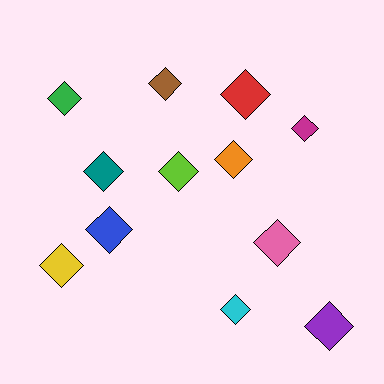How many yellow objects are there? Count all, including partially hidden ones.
There is 1 yellow object.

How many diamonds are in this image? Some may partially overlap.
There are 12 diamonds.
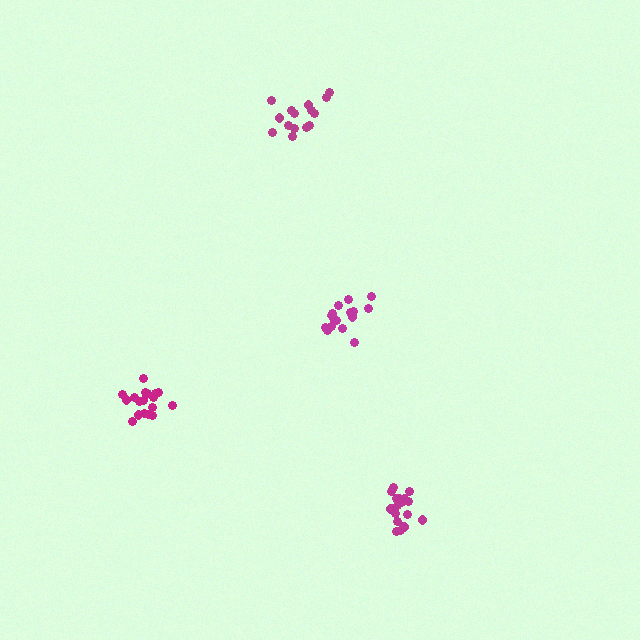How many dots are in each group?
Group 1: 15 dots, Group 2: 19 dots, Group 3: 18 dots, Group 4: 16 dots (68 total).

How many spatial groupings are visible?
There are 4 spatial groupings.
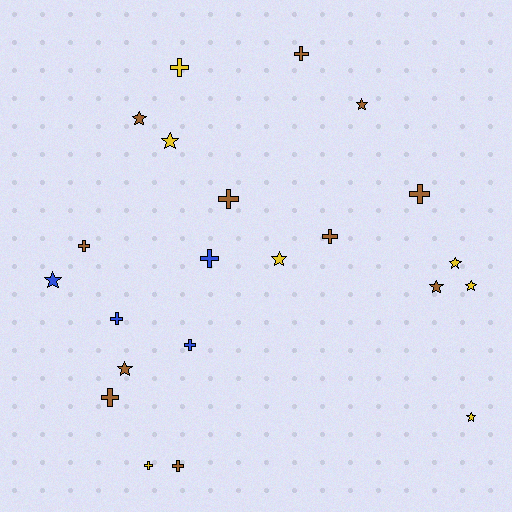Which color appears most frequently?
Brown, with 11 objects.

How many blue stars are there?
There is 1 blue star.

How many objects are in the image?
There are 22 objects.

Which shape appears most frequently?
Cross, with 12 objects.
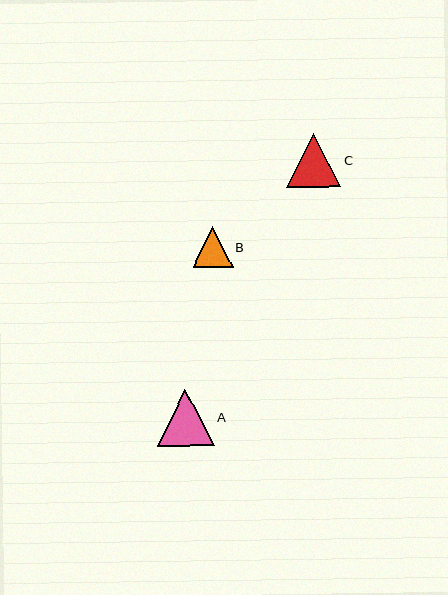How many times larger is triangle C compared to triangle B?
Triangle C is approximately 1.3 times the size of triangle B.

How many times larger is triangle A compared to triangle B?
Triangle A is approximately 1.4 times the size of triangle B.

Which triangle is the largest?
Triangle A is the largest with a size of approximately 57 pixels.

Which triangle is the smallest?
Triangle B is the smallest with a size of approximately 40 pixels.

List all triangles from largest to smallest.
From largest to smallest: A, C, B.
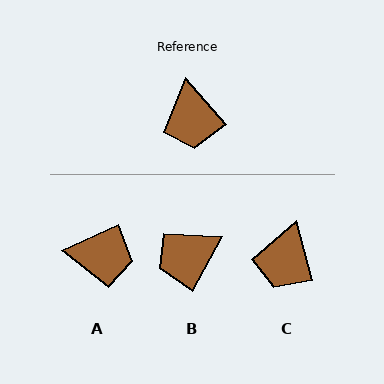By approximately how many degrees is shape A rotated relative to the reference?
Approximately 74 degrees counter-clockwise.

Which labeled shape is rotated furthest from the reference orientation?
A, about 74 degrees away.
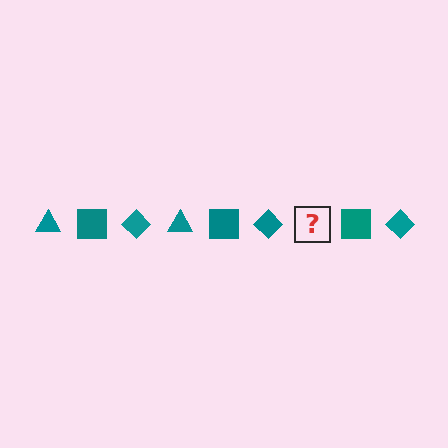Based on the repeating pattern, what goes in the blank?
The blank should be a teal triangle.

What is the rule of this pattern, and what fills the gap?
The rule is that the pattern cycles through triangle, square, diamond shapes in teal. The gap should be filled with a teal triangle.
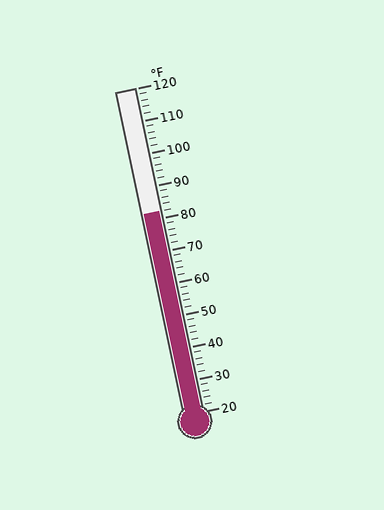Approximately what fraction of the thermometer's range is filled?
The thermometer is filled to approximately 60% of its range.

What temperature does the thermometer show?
The thermometer shows approximately 82°F.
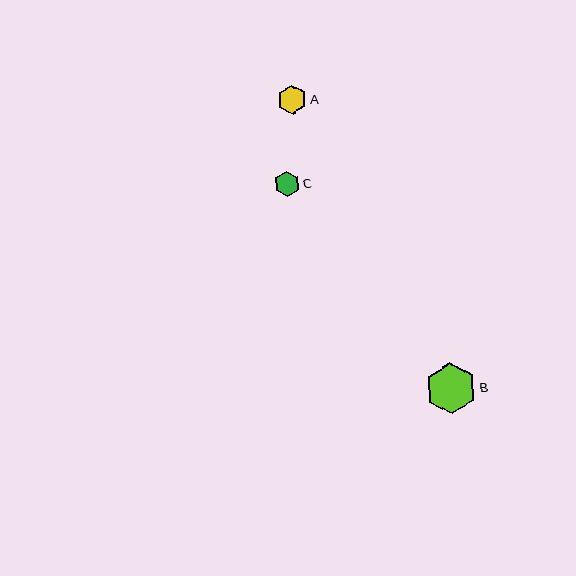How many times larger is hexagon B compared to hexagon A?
Hexagon B is approximately 1.8 times the size of hexagon A.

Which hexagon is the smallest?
Hexagon C is the smallest with a size of approximately 25 pixels.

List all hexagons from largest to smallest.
From largest to smallest: B, A, C.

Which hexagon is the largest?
Hexagon B is the largest with a size of approximately 51 pixels.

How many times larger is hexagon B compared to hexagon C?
Hexagon B is approximately 2.0 times the size of hexagon C.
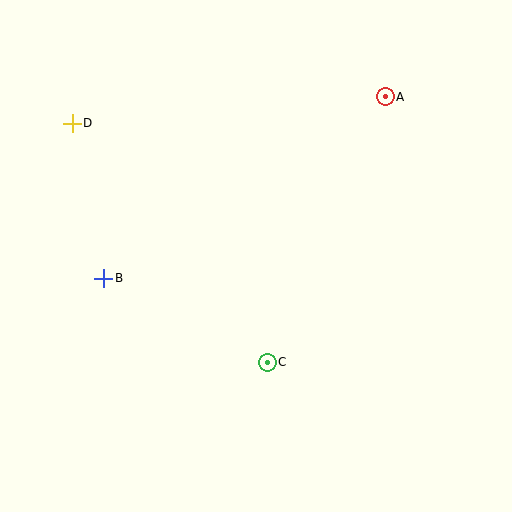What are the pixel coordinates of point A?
Point A is at (385, 97).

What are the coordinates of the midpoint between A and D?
The midpoint between A and D is at (229, 110).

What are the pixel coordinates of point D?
Point D is at (72, 123).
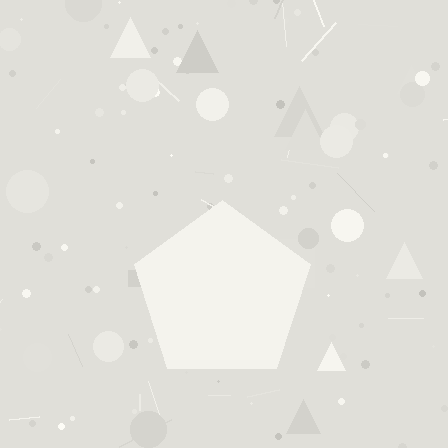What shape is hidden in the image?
A pentagon is hidden in the image.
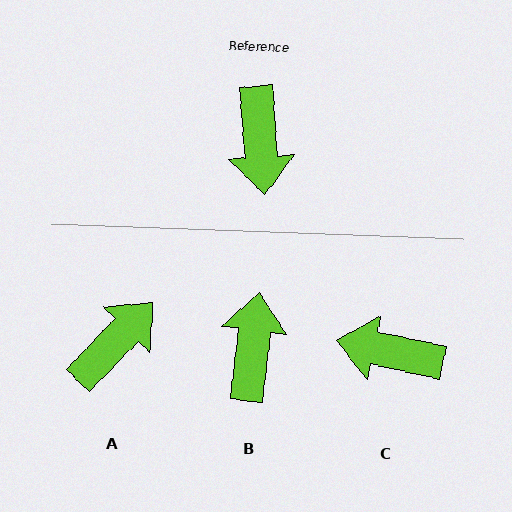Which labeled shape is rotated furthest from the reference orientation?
B, about 169 degrees away.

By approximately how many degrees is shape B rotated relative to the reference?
Approximately 169 degrees counter-clockwise.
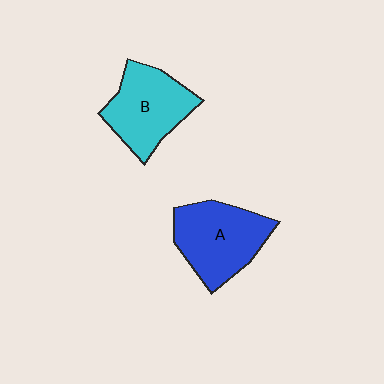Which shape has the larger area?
Shape A (blue).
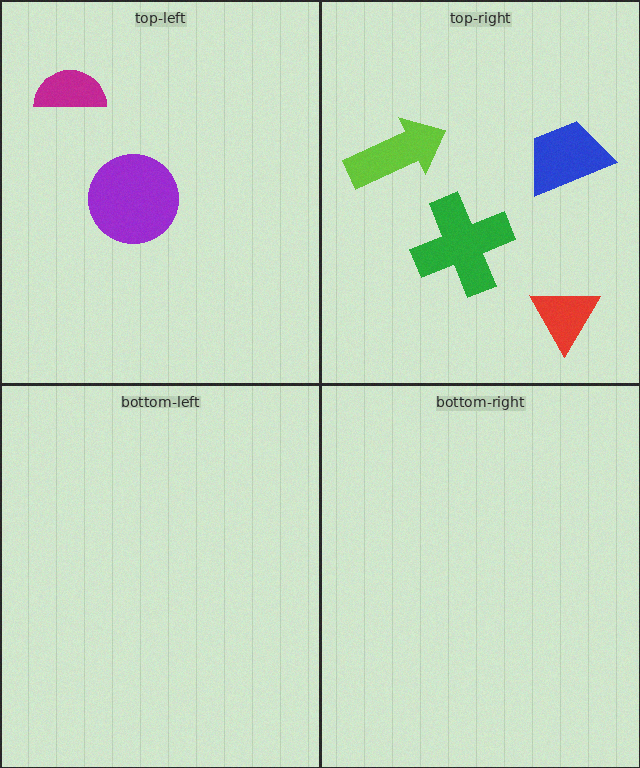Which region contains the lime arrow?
The top-right region.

:::

Using the material above, retype each entry exactly and omit the pictures.

How many yellow objects are there? Count all, including partially hidden ones.
There is 1 yellow object.

How many diamonds are in this image? Some may partially overlap.
There are 12 diamonds.
How many dots are in each group?
Group 1: 15 dots, Group 2: 19 dots, Group 3: 18 dots, Group 4: 16 dots (68 total).

How many spatial groupings are visible?
There are 4 spatial groupings.
Which color appears most frequently?
Brown, with 11 objects.

How many blue stars are there?
There is 1 blue star.

How many objects are in the image?
There are 22 objects.

Which shape appears most frequently?
Cross, with 12 objects.
How many times larger is triangle C compared to triangle B?
Triangle C is approximately 1.3 times the size of triangle B.

How many times larger is triangle A compared to triangle B?
Triangle A is approximately 1.4 times the size of triangle B.

Which triangle is the largest?
Triangle A is the largest with a size of approximately 57 pixels.

Which triangle is the smallest?
Triangle B is the smallest with a size of approximately 40 pixels.

List all triangles from largest to smallest.
From largest to smallest: A, C, B.
By approximately how many degrees is shape A rotated relative to the reference?
Approximately 74 degrees counter-clockwise.

Which labeled shape is rotated furthest from the reference orientation?
A, about 74 degrees away.
Based on the repeating pattern, what goes in the blank?
The blank should be a teal triangle.

What is the rule of this pattern, and what fills the gap?
The rule is that the pattern cycles through triangle, square, diamond shapes in teal. The gap should be filled with a teal triangle.
Approximately what fraction of the thermometer's range is filled?
The thermometer is filled to approximately 60% of its range.

What temperature does the thermometer show?
The thermometer shows approximately 82°F.
How many times larger is hexagon B compared to hexagon A?
Hexagon B is approximately 1.8 times the size of hexagon A.

Which hexagon is the smallest?
Hexagon C is the smallest with a size of approximately 25 pixels.

List all hexagons from largest to smallest.
From largest to smallest: B, A, C.

Which hexagon is the largest?
Hexagon B is the largest with a size of approximately 51 pixels.

How many times larger is hexagon B compared to hexagon C?
Hexagon B is approximately 2.0 times the size of hexagon C.
What are the pixel coordinates of point A?
Point A is at (385, 97).

What are the coordinates of the midpoint between A and D?
The midpoint between A and D is at (229, 110).

What are the pixel coordinates of point D?
Point D is at (72, 123).
What shape is hidden in the image?
A pentagon is hidden in the image.
Which labeled shape is rotated furthest from the reference orientation?
B, about 169 degrees away.

By approximately how many degrees is shape B rotated relative to the reference?
Approximately 169 degrees counter-clockwise.
Which shape has the larger area?
Shape A (blue).
Which region contains the lime arrow?
The top-right region.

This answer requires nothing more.